Write out all the entries word for word and omit any pictures.
-- PROVIDED DATA start --
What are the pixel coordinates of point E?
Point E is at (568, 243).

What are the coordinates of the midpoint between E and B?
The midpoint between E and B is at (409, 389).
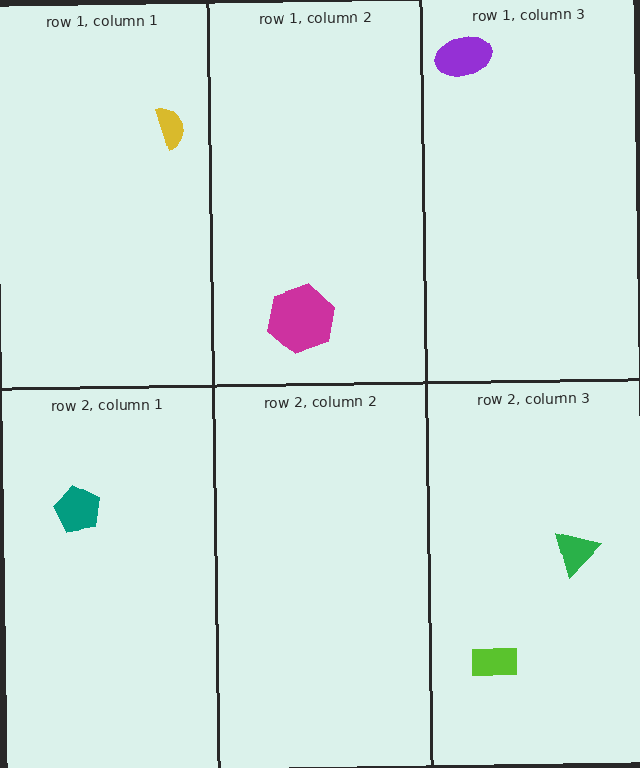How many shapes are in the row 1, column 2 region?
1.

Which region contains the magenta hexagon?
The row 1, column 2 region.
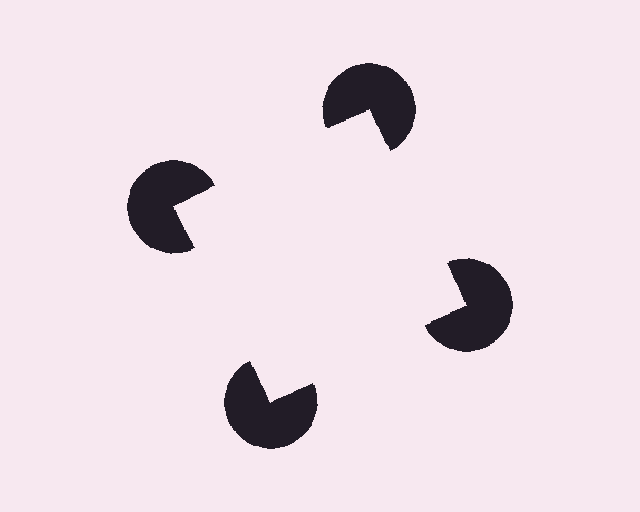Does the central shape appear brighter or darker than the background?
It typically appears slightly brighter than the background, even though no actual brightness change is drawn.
-- PROVIDED DATA end --
| OUTPUT OF THE TASK |
What are the pixel coordinates of point E?
Point E is at (568, 243).

What are the coordinates of the midpoint between E and B?
The midpoint between E and B is at (409, 389).
How many shapes are in the row 1, column 2 region?
1.

Which region contains the magenta hexagon?
The row 1, column 2 region.
Does the central shape appear brighter or darker than the background?
It typically appears slightly brighter than the background, even though no actual brightness change is drawn.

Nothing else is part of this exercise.